§ Exercise objective
Exactly the lines from the line containing "Which object is farthest from the viewer?" through the final line of the entries below must be returned, and only those, without pictures.

(Source data)

-*-

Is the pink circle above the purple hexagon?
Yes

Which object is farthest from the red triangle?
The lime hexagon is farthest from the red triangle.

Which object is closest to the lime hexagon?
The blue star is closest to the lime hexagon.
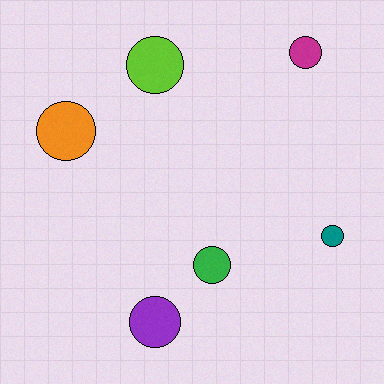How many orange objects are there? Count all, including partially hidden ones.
There is 1 orange object.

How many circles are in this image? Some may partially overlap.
There are 6 circles.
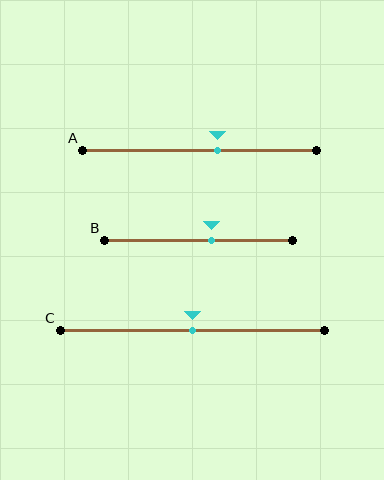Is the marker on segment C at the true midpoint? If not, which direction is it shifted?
Yes, the marker on segment C is at the true midpoint.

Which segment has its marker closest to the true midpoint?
Segment C has its marker closest to the true midpoint.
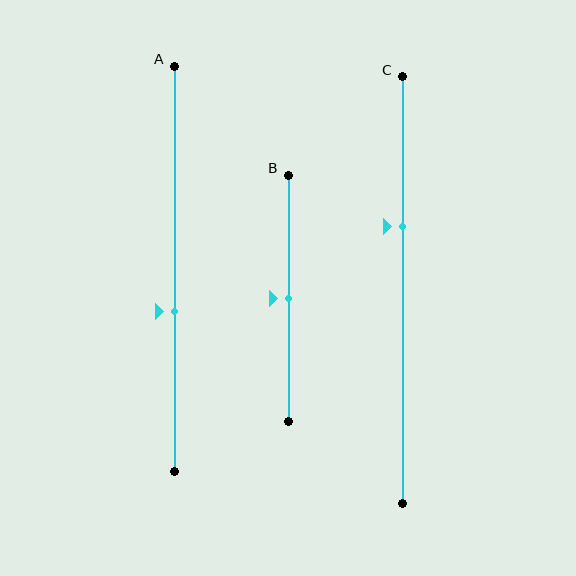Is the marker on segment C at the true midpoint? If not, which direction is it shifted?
No, the marker on segment C is shifted upward by about 15% of the segment length.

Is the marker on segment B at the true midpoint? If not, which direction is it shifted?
Yes, the marker on segment B is at the true midpoint.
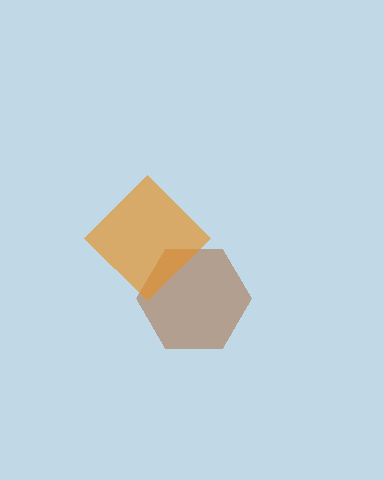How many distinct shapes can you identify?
There are 2 distinct shapes: a brown hexagon, an orange diamond.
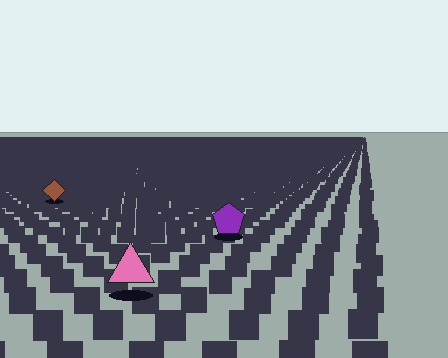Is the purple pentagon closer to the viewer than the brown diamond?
Yes. The purple pentagon is closer — you can tell from the texture gradient: the ground texture is coarser near it.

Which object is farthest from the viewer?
The brown diamond is farthest from the viewer. It appears smaller and the ground texture around it is denser.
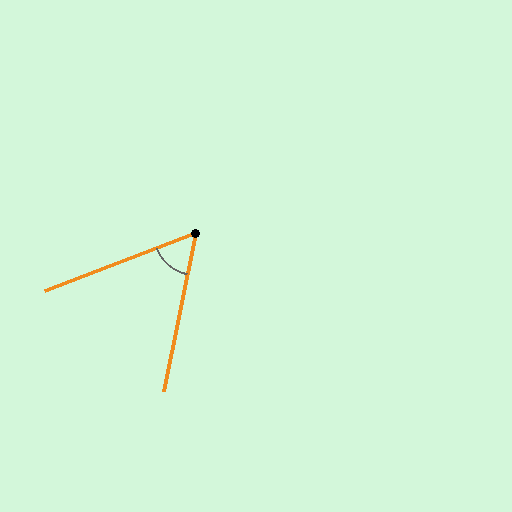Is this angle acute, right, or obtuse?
It is acute.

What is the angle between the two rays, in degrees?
Approximately 58 degrees.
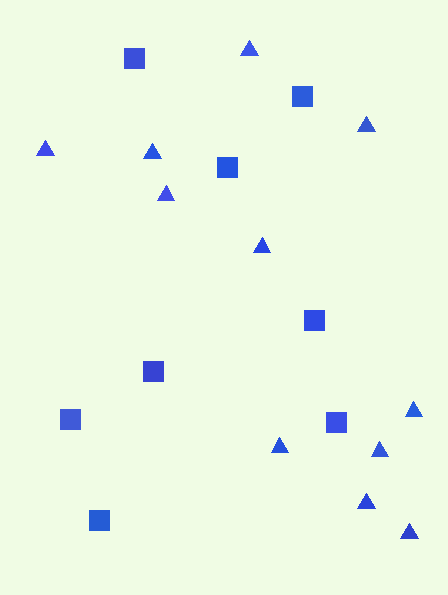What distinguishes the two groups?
There are 2 groups: one group of squares (8) and one group of triangles (11).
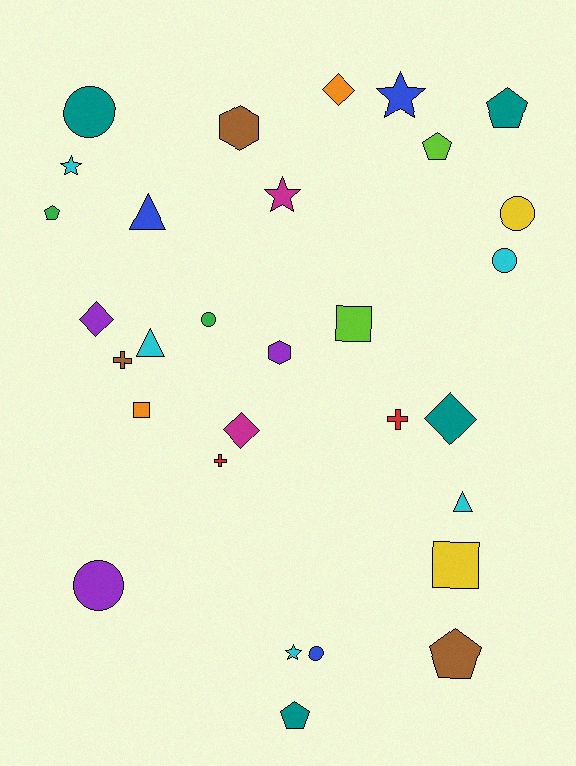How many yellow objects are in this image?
There are 2 yellow objects.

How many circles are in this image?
There are 6 circles.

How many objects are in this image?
There are 30 objects.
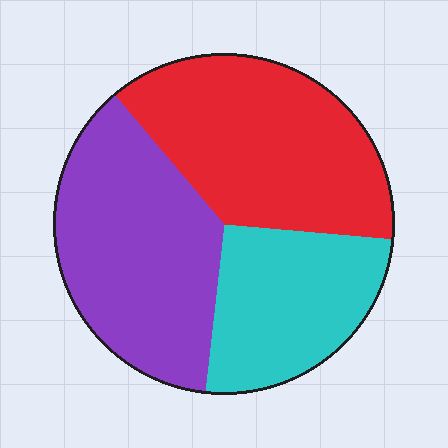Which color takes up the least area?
Cyan, at roughly 25%.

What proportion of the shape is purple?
Purple takes up about three eighths (3/8) of the shape.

-*-

§ Result of this task
Which object is farthest from the viewer?
The brown diamond is farthest from the viewer. It appears smaller and the ground texture around it is denser.
Is this angle acute, right, or obtuse?
It is acute.

What is the angle between the two rays, in degrees?
Approximately 58 degrees.
What distinguishes the two groups?
There are 2 groups: one group of squares (8) and one group of triangles (11).
How many yellow objects are in this image?
There are 2 yellow objects.

How many circles are in this image?
There are 6 circles.

How many objects are in this image?
There are 30 objects.
Which color takes up the least area?
Cyan, at roughly 25%.

What proportion of the shape is purple?
Purple takes up about three eighths (3/8) of the shape.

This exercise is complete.